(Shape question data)
◇ ◇ ◇ ◇ ◇

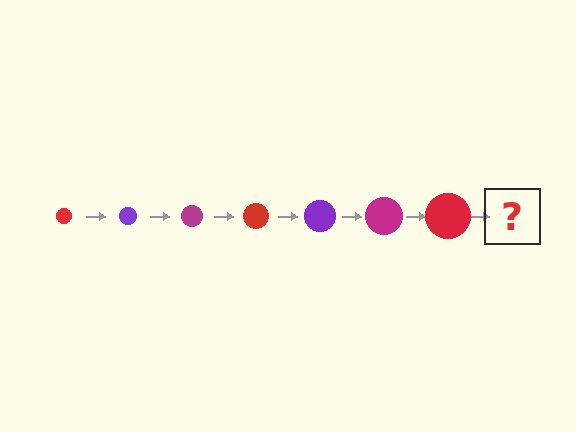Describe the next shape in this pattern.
It should be a purple circle, larger than the previous one.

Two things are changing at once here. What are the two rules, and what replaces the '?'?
The two rules are that the circle grows larger each step and the color cycles through red, purple, and magenta. The '?' should be a purple circle, larger than the previous one.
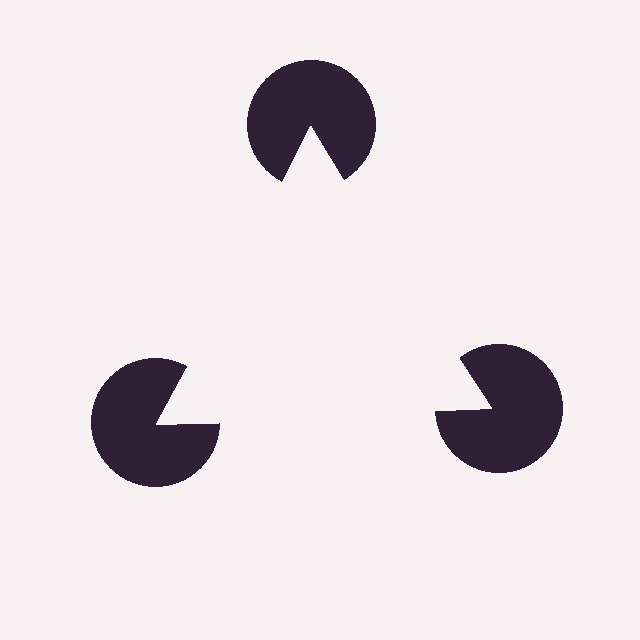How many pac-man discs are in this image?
There are 3 — one at each vertex of the illusory triangle.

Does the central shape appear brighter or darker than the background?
It typically appears slightly brighter than the background, even though no actual brightness change is drawn.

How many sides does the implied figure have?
3 sides.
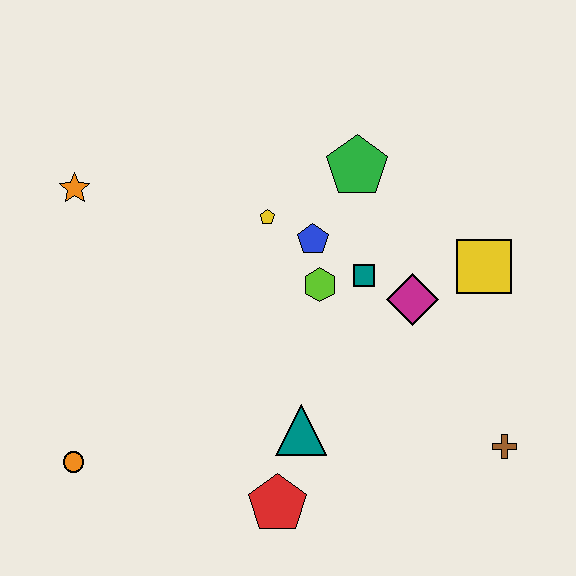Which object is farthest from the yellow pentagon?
The brown cross is farthest from the yellow pentagon.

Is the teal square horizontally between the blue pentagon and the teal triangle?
No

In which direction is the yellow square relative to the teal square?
The yellow square is to the right of the teal square.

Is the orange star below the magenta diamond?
No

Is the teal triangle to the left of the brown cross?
Yes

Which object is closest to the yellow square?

◇ ◇ ◇ ◇ ◇

* Exercise directions:
Make an exact copy of all the material, but keep the pictures out of it.

* The output:
Describe the next shape in this pattern.
It should be a purple circle, larger than the previous one.

Two things are changing at once here. What are the two rules, and what replaces the '?'?
The two rules are that the circle grows larger each step and the color cycles through red, purple, and magenta. The '?' should be a purple circle, larger than the previous one.
How many pac-man discs are in this image?
There are 3 — one at each vertex of the illusory triangle.

Does the central shape appear brighter or darker than the background?
It typically appears slightly brighter than the background, even though no actual brightness change is drawn.

How many sides does the implied figure have?
3 sides.
Which object is farthest from the yellow pentagon?
The brown cross is farthest from the yellow pentagon.

Is the teal square horizontally between the blue pentagon and the teal triangle?
No

In which direction is the yellow square relative to the teal square?
The yellow square is to the right of the teal square.

Is the orange star below the magenta diamond?
No

Is the teal triangle to the left of the brown cross?
Yes

Which object is closest to the yellow square?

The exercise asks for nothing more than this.